Task brief ▸ Pictures in the data should be dropped; transcribe exactly the lines from the one that has "How many distinct" through the one that has "Which object is closest to the orange circle?".

Exercise material ▸
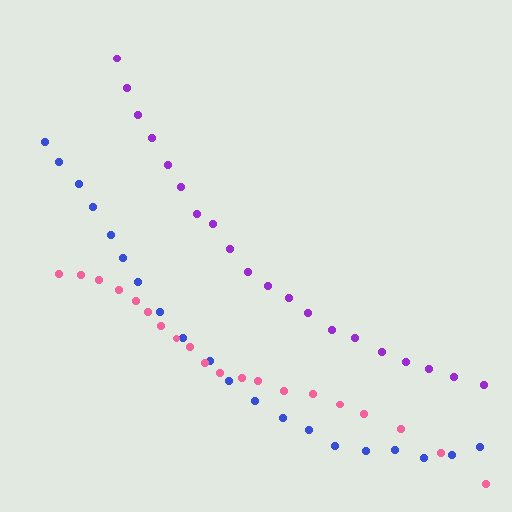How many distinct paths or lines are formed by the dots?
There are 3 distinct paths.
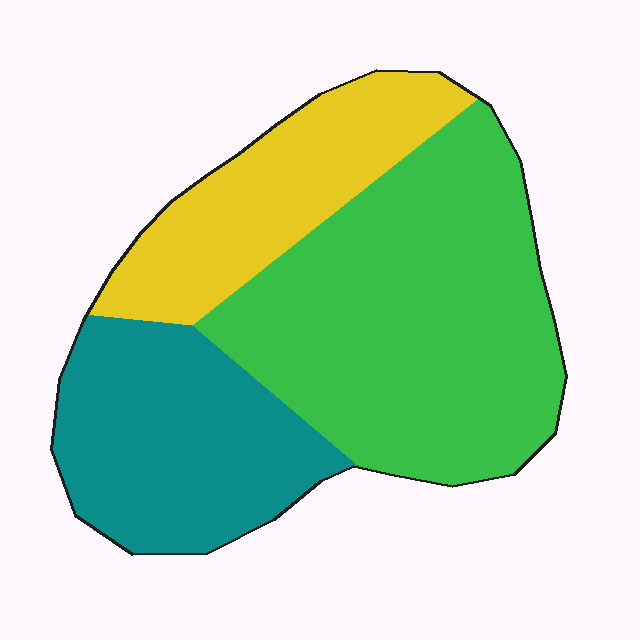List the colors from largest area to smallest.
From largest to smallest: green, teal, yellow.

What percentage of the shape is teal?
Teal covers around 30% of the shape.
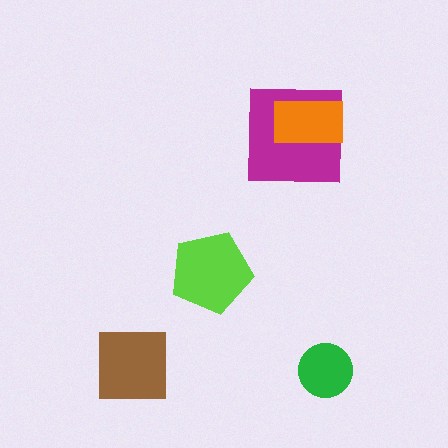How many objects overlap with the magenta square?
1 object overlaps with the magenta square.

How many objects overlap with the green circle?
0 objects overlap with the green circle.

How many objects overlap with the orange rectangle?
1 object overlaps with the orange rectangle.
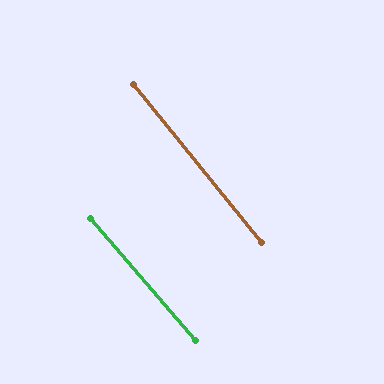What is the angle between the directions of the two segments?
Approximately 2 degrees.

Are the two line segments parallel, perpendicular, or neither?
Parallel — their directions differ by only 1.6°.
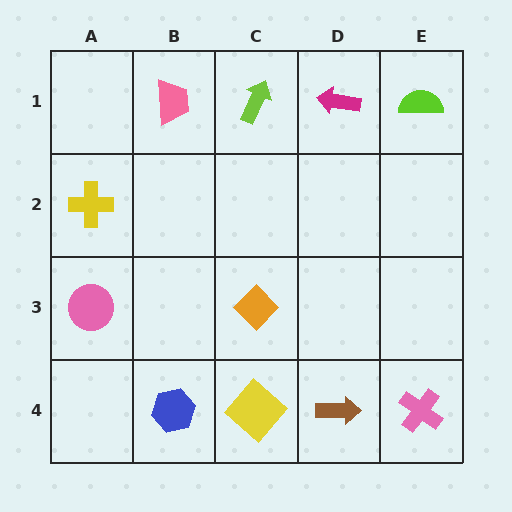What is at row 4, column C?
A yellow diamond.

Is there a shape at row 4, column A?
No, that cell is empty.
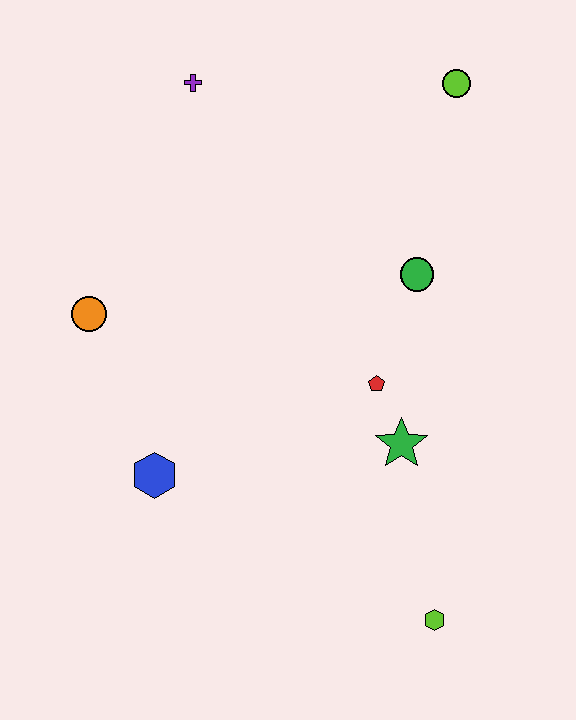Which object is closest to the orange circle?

...

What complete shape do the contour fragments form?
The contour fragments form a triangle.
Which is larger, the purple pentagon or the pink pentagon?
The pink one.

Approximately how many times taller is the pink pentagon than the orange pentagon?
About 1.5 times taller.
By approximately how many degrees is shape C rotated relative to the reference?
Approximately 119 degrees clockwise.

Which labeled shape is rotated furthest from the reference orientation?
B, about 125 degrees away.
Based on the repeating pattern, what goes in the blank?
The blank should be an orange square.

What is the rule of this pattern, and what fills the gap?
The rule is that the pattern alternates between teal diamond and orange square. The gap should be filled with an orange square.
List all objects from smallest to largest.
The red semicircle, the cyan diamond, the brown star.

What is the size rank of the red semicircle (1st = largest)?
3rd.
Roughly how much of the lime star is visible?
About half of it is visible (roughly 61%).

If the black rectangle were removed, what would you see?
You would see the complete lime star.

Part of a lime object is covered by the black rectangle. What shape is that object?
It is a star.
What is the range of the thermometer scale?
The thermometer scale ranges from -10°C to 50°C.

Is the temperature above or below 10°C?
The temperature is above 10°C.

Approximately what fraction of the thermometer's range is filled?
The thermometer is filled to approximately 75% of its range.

Result for this exercise ▸
How many distinct paths or lines are formed by the dots?
There are 3 distinct paths.
List the colors from largest area to smallest.
From largest to smallest: green, teal, yellow.

What percentage of the shape is teal?
Teal covers around 30% of the shape.
How many objects overlap with the magenta square?
1 object overlaps with the magenta square.

How many objects overlap with the green circle?
0 objects overlap with the green circle.

How many objects overlap with the orange rectangle?
1 object overlaps with the orange rectangle.
What is the angle between the directions of the two segments?
Approximately 2 degrees.

Are the two line segments parallel, perpendicular, or neither?
Parallel — their directions differ by only 1.6°.
What is at row 4, column C?
A yellow diamond.

Is there a shape at row 4, column A?
No, that cell is empty.
Which object is closest to the orange circle?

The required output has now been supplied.